_Prompt:_
Which lines run from the one containing "List all line" to the end of the entries? Quote them exactly, and nothing else.
— start Dataset records —
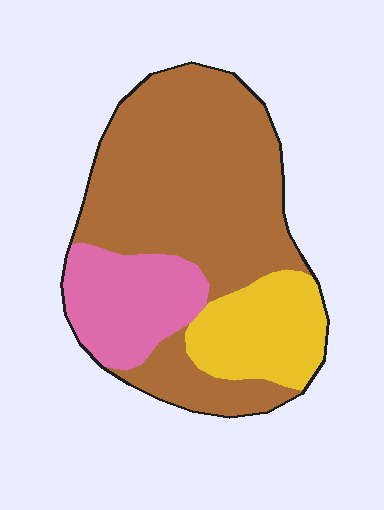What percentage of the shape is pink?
Pink takes up about one fifth (1/5) of the shape.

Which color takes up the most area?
Brown, at roughly 60%.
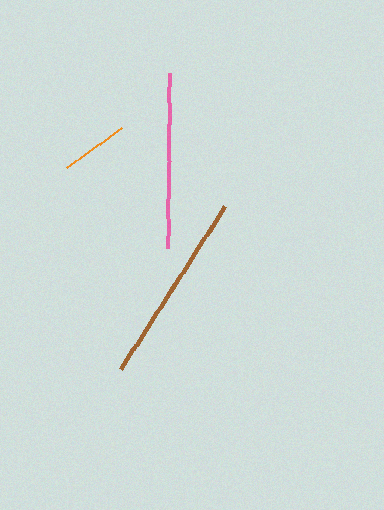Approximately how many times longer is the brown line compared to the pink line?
The brown line is approximately 1.1 times the length of the pink line.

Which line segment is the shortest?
The orange line is the shortest at approximately 67 pixels.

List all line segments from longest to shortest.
From longest to shortest: brown, pink, orange.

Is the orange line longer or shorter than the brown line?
The brown line is longer than the orange line.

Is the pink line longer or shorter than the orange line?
The pink line is longer than the orange line.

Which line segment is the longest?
The brown line is the longest at approximately 193 pixels.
— end Dataset records —
_Exercise answer:_
List all line segments from longest to shortest.
From longest to shortest: brown, pink, orange.

Is the orange line longer or shorter than the brown line?
The brown line is longer than the orange line.

Is the pink line longer or shorter than the orange line?
The pink line is longer than the orange line.

Which line segment is the longest?
The brown line is the longest at approximately 193 pixels.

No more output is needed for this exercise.